- **Rows from a shape dataset**:
BEGIN

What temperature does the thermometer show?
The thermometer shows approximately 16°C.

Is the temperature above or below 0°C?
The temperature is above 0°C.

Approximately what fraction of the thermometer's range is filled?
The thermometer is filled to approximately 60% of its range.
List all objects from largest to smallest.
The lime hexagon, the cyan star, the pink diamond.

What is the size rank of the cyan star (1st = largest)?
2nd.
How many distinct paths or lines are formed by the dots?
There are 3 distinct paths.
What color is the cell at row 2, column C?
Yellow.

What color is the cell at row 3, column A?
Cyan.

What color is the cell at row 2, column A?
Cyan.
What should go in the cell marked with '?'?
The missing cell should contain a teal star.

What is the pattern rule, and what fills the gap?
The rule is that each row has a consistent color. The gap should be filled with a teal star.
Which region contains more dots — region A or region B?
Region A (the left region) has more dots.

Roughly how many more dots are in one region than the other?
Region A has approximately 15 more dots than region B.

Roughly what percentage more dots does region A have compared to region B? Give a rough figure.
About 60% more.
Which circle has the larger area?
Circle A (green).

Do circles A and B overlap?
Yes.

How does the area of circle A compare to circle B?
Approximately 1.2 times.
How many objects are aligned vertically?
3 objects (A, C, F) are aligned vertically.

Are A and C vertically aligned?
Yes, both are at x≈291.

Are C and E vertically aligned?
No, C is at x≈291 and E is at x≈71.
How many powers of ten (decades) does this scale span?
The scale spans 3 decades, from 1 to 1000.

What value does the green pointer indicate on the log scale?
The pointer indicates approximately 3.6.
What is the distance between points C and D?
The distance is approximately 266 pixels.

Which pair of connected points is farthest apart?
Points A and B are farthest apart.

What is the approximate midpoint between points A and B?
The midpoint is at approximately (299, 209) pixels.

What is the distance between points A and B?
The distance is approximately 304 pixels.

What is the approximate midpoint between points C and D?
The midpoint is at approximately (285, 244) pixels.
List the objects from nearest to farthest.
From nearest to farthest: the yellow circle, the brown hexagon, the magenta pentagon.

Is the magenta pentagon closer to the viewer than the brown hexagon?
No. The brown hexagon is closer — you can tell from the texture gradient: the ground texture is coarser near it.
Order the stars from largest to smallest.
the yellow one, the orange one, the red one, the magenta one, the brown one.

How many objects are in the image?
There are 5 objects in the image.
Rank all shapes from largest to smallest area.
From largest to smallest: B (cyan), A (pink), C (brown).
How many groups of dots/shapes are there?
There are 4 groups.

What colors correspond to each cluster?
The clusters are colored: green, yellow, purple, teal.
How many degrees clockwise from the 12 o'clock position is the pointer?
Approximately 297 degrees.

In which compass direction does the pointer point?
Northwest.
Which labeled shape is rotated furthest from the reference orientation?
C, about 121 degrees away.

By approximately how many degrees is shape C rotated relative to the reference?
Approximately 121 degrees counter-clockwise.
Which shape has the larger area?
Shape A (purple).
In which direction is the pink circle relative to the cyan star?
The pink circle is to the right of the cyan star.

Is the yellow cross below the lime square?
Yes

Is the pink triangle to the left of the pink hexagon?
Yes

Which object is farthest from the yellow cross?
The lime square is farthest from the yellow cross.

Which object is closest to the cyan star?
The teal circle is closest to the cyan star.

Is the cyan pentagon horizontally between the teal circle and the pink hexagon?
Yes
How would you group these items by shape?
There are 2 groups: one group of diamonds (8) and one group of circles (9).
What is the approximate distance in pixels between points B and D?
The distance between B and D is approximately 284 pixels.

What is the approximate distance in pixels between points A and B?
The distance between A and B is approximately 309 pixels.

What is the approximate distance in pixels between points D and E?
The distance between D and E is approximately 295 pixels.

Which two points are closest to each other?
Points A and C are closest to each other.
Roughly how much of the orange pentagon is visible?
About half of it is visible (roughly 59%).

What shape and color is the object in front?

END

- **Exercise requirements**:
Extract all the material, leaving every line as it is.

- **Problem solution**:
What temperature does the thermometer show?
The thermometer shows approximately 16°C.

Is the temperature above or below 0°C?
The temperature is above 0°C.

Approximately what fraction of the thermometer's range is filled?
The thermometer is filled to approximately 60% of its range.
List all objects from largest to smallest.
The lime hexagon, the cyan star, the pink diamond.

What is the size rank of the cyan star (1st = largest)?
2nd.
How many distinct paths or lines are formed by the dots?
There are 3 distinct paths.
What color is the cell at row 2, column C?
Yellow.

What color is the cell at row 3, column A?
Cyan.

What color is the cell at row 2, column A?
Cyan.
What should go in the cell marked with '?'?
The missing cell should contain a teal star.

What is the pattern rule, and what fills the gap?
The rule is that each row has a consistent color. The gap should be filled with a teal star.
Which region contains more dots — region A or region B?
Region A (the left region) has more dots.

Roughly how many more dots are in one region than the other?
Region A has approximately 15 more dots than region B.

Roughly what percentage more dots does region A have compared to region B? Give a rough figure.
About 60% more.
Which circle has the larger area?
Circle A (green).

Do circles A and B overlap?
Yes.

How does the area of circle A compare to circle B?
Approximately 1.2 times.
How many objects are aligned vertically?
3 objects (A, C, F) are aligned vertically.

Are A and C vertically aligned?
Yes, both are at x≈291.

Are C and E vertically aligned?
No, C is at x≈291 and E is at x≈71.
How many powers of ten (decades) does this scale span?
The scale spans 3 decades, from 1 to 1000.

What value does the green pointer indicate on the log scale?
The pointer indicates approximately 3.6.
What is the distance between points C and D?
The distance is approximately 266 pixels.

Which pair of connected points is farthest apart?
Points A and B are farthest apart.

What is the approximate midpoint between points A and B?
The midpoint is at approximately (299, 209) pixels.

What is the distance between points A and B?
The distance is approximately 304 pixels.

What is the approximate midpoint between points C and D?
The midpoint is at approximately (285, 244) pixels.
List the objects from nearest to farthest.
From nearest to farthest: the yellow circle, the brown hexagon, the magenta pentagon.

Is the magenta pentagon closer to the viewer than the brown hexagon?
No. The brown hexagon is closer — you can tell from the texture gradient: the ground texture is coarser near it.
Order the stars from largest to smallest.
the yellow one, the orange one, the red one, the magenta one, the brown one.

How many objects are in the image?
There are 5 objects in the image.
Rank all shapes from largest to smallest area.
From largest to smallest: B (cyan), A (pink), C (brown).
How many groups of dots/shapes are there?
There are 4 groups.

What colors correspond to each cluster?
The clusters are colored: green, yellow, purple, teal.
How many degrees clockwise from the 12 o'clock position is the pointer?
Approximately 297 degrees.

In which compass direction does the pointer point?
Northwest.
Which labeled shape is rotated furthest from the reference orientation?
C, about 121 degrees away.

By approximately how many degrees is shape C rotated relative to the reference?
Approximately 121 degrees counter-clockwise.
Which shape has the larger area?
Shape A (purple).
In which direction is the pink circle relative to the cyan star?
The pink circle is to the right of the cyan star.

Is the yellow cross below the lime square?
Yes

Is the pink triangle to the left of the pink hexagon?
Yes

Which object is farthest from the yellow cross?
The lime square is farthest from the yellow cross.

Which object is closest to the cyan star?
The teal circle is closest to the cyan star.

Is the cyan pentagon horizontally between the teal circle and the pink hexagon?
Yes
How would you group these items by shape?
There are 2 groups: one group of diamonds (8) and one group of circles (9).
What is the approximate distance in pixels between points B and D?
The distance between B and D is approximately 284 pixels.

What is the approximate distance in pixels between points A and B?
The distance between A and B is approximately 309 pixels.

What is the approximate distance in pixels between points D and E?
The distance between D and E is approximately 295 pixels.

Which two points are closest to each other?
Points A and C are closest to each other.
Roughly how much of the orange pentagon is visible?
About half of it is visible (roughly 59%).

What shape and color is the object in front?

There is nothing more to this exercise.